§ **Stated exercise**:
All entries are to be quoted exactly; the images stay out of the copy.

§ **Records for processing**:

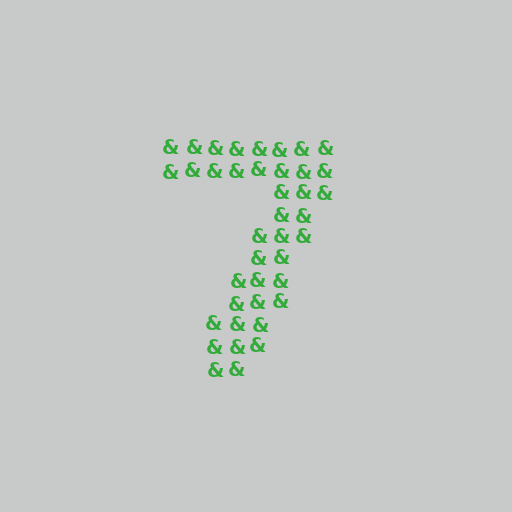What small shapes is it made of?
It is made of small ampersands.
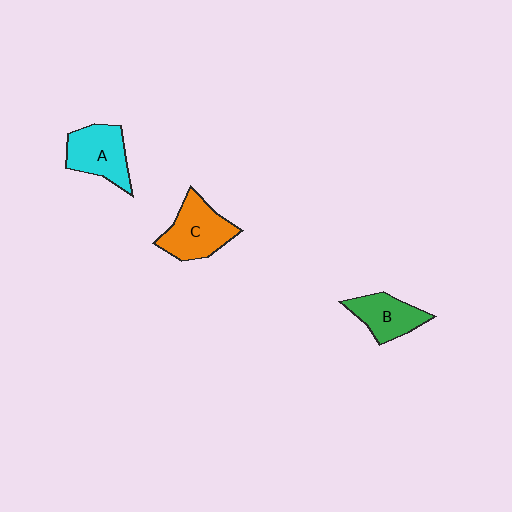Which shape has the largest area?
Shape C (orange).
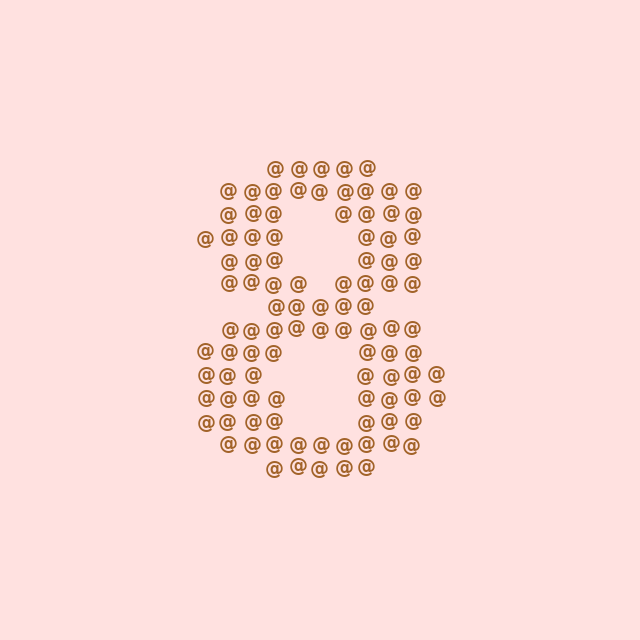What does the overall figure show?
The overall figure shows the digit 8.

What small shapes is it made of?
It is made of small at signs.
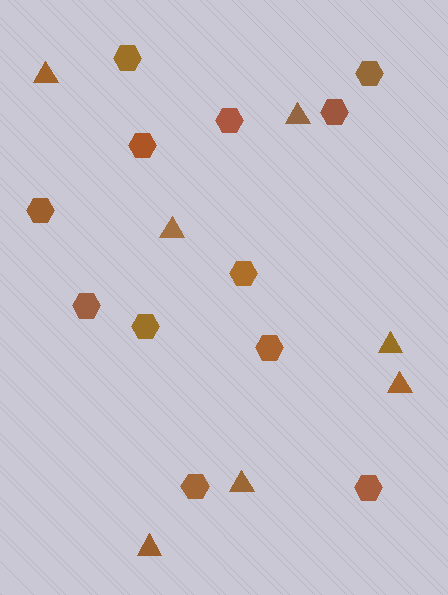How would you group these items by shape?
There are 2 groups: one group of hexagons (12) and one group of triangles (7).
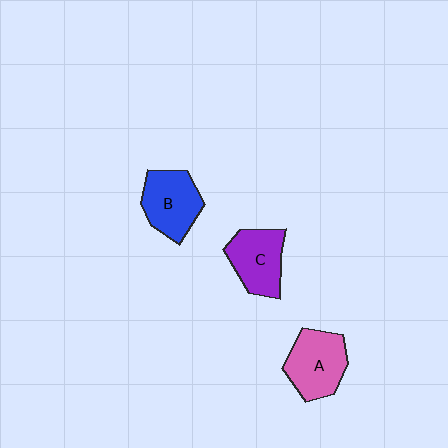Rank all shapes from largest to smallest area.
From largest to smallest: A (pink), B (blue), C (purple).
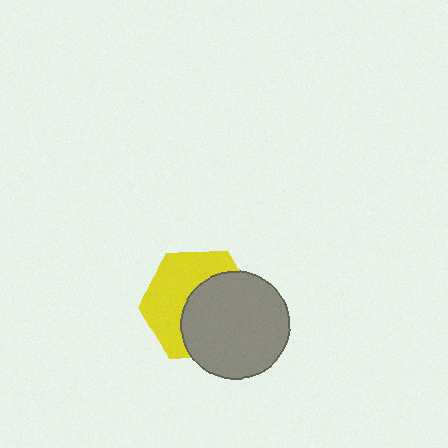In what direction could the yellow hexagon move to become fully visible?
The yellow hexagon could move toward the upper-left. That would shift it out from behind the gray circle entirely.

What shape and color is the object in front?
The object in front is a gray circle.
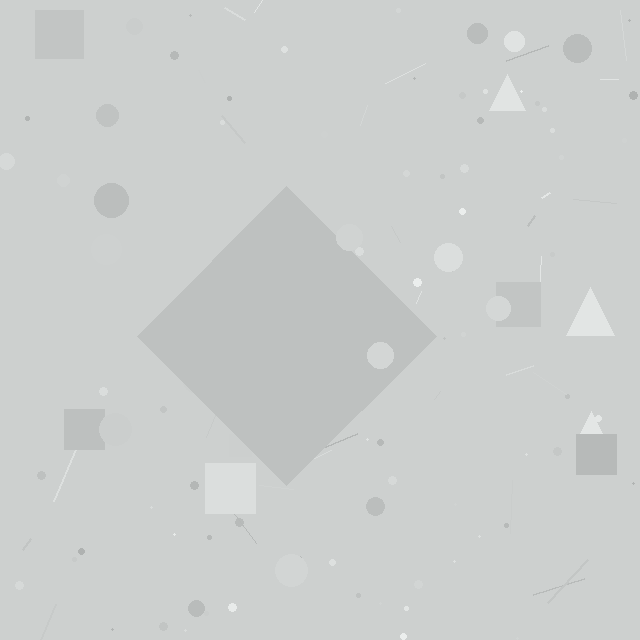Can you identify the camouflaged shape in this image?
The camouflaged shape is a diamond.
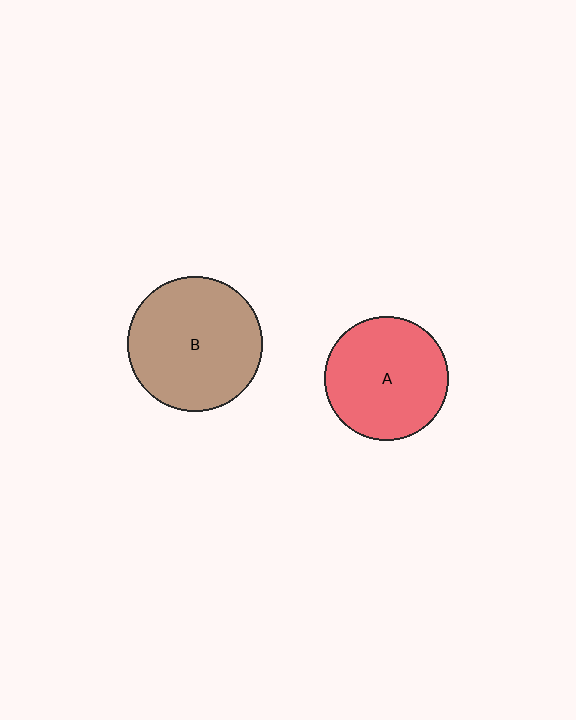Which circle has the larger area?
Circle B (brown).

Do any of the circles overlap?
No, none of the circles overlap.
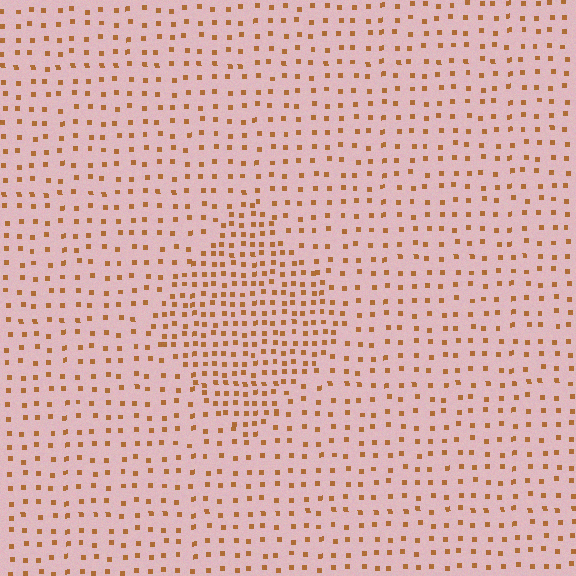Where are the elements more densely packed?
The elements are more densely packed inside the diamond boundary.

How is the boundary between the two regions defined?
The boundary is defined by a change in element density (approximately 2.0x ratio). All elements are the same color, size, and shape.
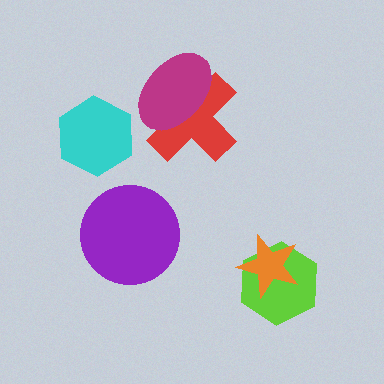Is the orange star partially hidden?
No, no other shape covers it.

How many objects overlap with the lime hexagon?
1 object overlaps with the lime hexagon.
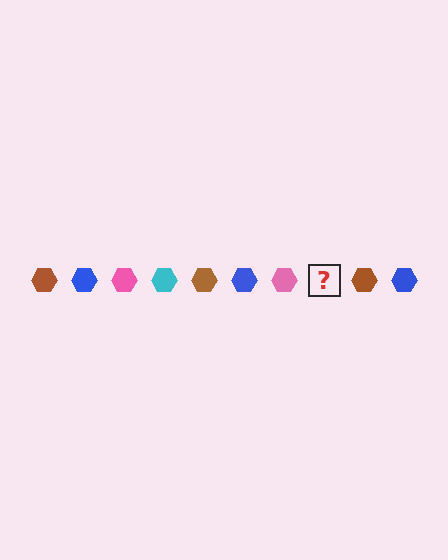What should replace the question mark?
The question mark should be replaced with a cyan hexagon.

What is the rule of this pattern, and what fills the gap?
The rule is that the pattern cycles through brown, blue, pink, cyan hexagons. The gap should be filled with a cyan hexagon.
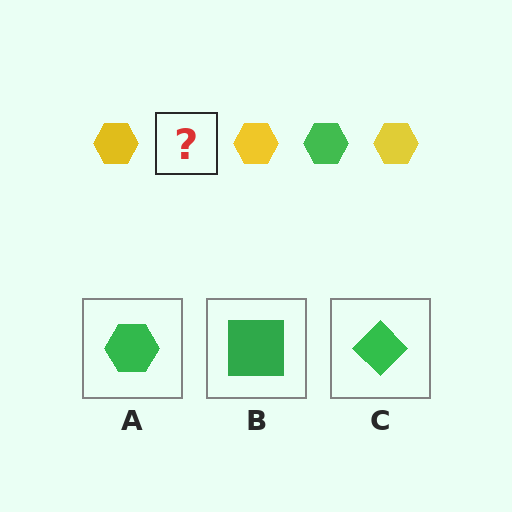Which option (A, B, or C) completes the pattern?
A.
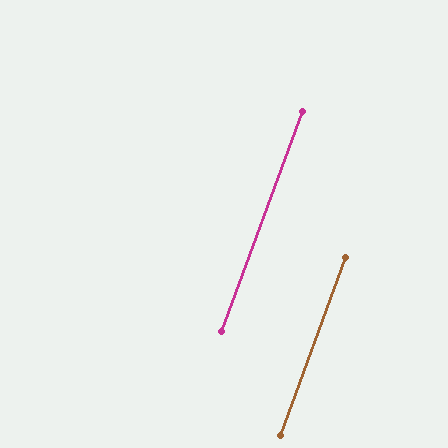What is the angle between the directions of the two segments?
Approximately 0 degrees.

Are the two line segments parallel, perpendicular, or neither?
Parallel — their directions differ by only 0.2°.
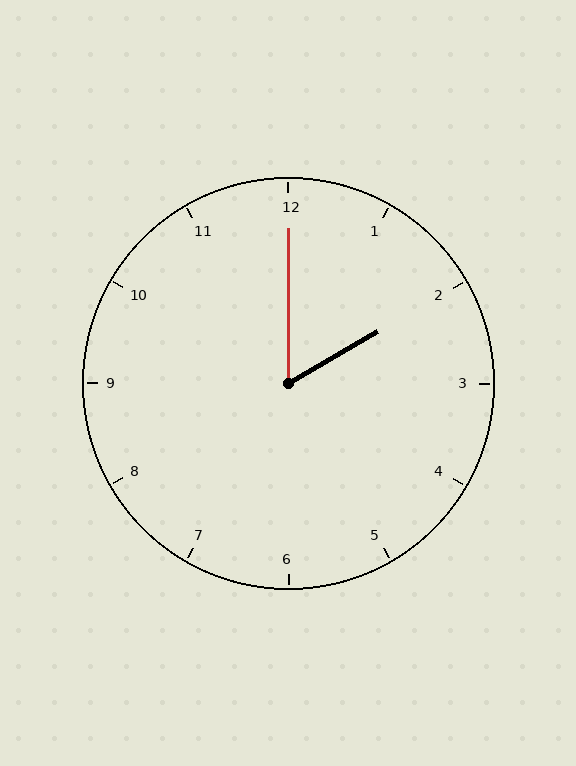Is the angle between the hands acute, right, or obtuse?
It is acute.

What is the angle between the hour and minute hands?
Approximately 60 degrees.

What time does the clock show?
2:00.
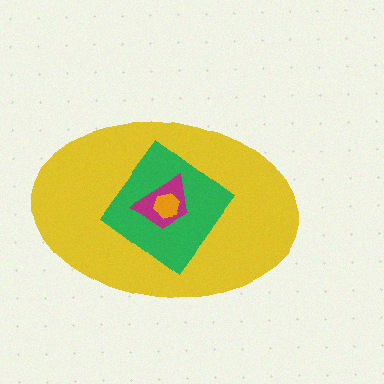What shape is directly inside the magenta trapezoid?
The orange hexagon.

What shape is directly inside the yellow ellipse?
The green diamond.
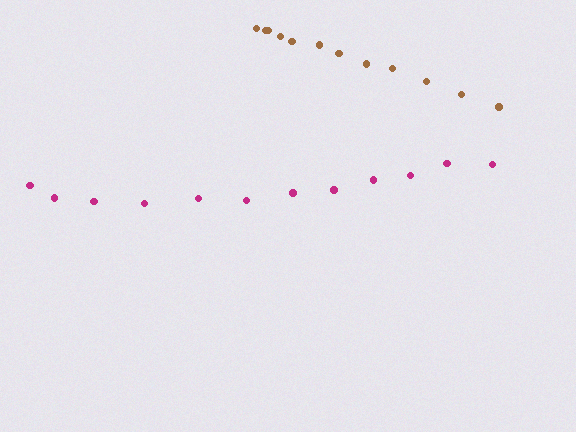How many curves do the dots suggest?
There are 2 distinct paths.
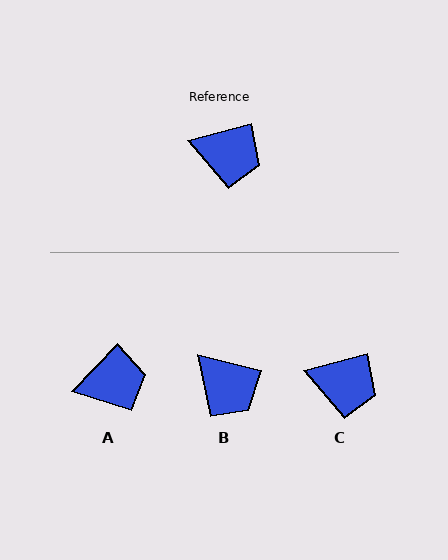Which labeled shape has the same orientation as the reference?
C.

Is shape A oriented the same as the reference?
No, it is off by about 32 degrees.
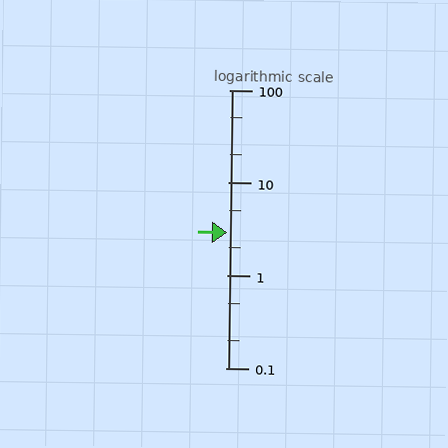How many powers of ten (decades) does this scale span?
The scale spans 3 decades, from 0.1 to 100.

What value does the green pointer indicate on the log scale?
The pointer indicates approximately 2.9.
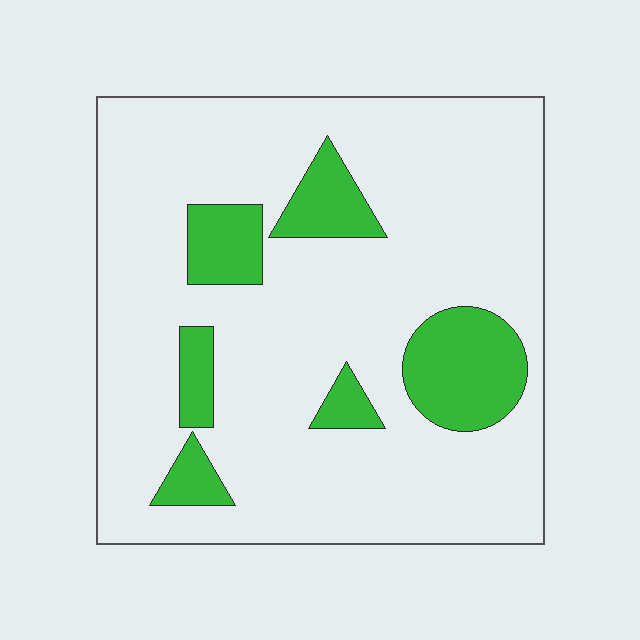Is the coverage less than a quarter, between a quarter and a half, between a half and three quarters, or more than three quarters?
Less than a quarter.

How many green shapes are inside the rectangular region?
6.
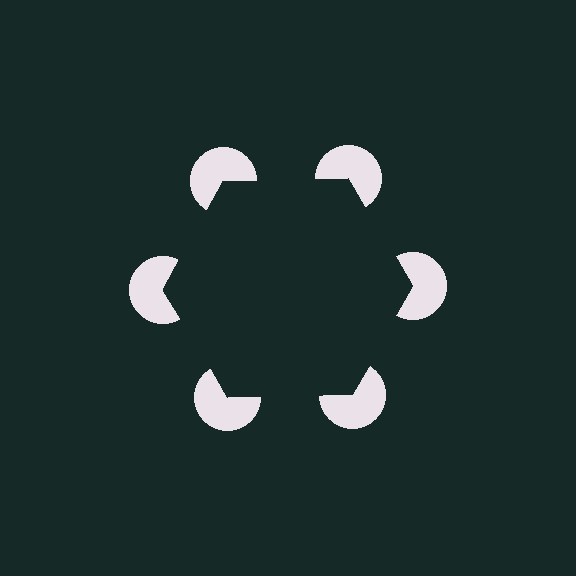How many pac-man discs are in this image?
There are 6 — one at each vertex of the illusory hexagon.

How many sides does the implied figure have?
6 sides.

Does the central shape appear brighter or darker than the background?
It typically appears slightly darker than the background, even though no actual brightness change is drawn.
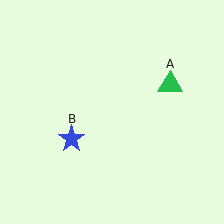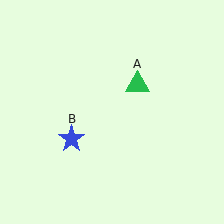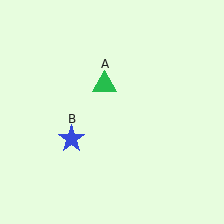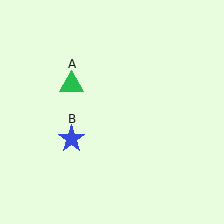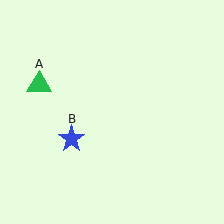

§ **Reply to the task**:
What small shapes is it made of?
It is made of small ampersands.
Which shape has the largest area?
Shape C (orange).
What does the overall figure show?
The overall figure shows the digit 8.

What small shapes is it made of?
It is made of small at signs.
How would you group these items by shape?
There are 2 groups: one group of hexagons (12) and one group of triangles (7).
Rank all shapes from largest to smallest area.
From largest to smallest: A (pink), B (blue), C (purple).
In what direction could the yellow hexagon move to become fully visible?
The yellow hexagon could move toward the upper-left. That would shift it out from behind the gray circle entirely.

What shape and color is the object in front?
The object in front is a gray circle.
Can you identify the camouflaged shape in this image?
The camouflaged shape is a diamond.
Which circle has the larger area?
Circle B (brown).

Do any of the circles overlap?
No, none of the circles overlap.
Where are the elements more densely packed?
The elements are more densely packed inside the diamond boundary.

How is the boundary between the two regions defined?
The boundary is defined by a change in element density (approximately 2.0x ratio). All elements are the same color, size, and shape.
Is the orange star partially hidden?
No, no other shape covers it.

How many objects overlap with the lime hexagon?
1 object overlaps with the lime hexagon.
What should replace the question mark?
The question mark should be replaced with a cyan hexagon.

What is the rule of this pattern, and what fills the gap?
The rule is that the pattern cycles through brown, blue, pink, cyan hexagons. The gap should be filled with a cyan hexagon.
Which option (A, B, or C) completes the pattern?
A.
What is the angle between the directions of the two segments?
Approximately 0 degrees.

Are the two line segments parallel, perpendicular, or neither?
Parallel — their directions differ by only 0.2°.
Is the angle between the hands acute, right, or obtuse?
It is acute.

What is the angle between the hour and minute hands?
Approximately 60 degrees.

What time does the clock show?
2:00.
What shape is directly inside the magenta trapezoid?
The orange hexagon.

What shape is directly inside the yellow ellipse?
The green diamond.
How many curves do the dots suggest?
There are 2 distinct paths.
Which labeled shape has the same orientation as the reference?
C.

Is shape A oriented the same as the reference?
No, it is off by about 32 degrees.
How many powers of ten (decades) does this scale span?
The scale spans 3 decades, from 0.1 to 100.

What value does the green pointer indicate on the log scale?
The pointer indicates approximately 2.9.
Is the coverage less than a quarter, between a quarter and a half, between a half and three quarters, or more than three quarters?
Less than a quarter.

How many green shapes are inside the rectangular region?
6.
How many pac-man discs are in this image?
There are 6 — one at each vertex of the illusory hexagon.

How many sides does the implied figure have?
6 sides.

Does the central shape appear brighter or darker than the background?
It typically appears slightly darker than the background, even though no actual brightness change is drawn.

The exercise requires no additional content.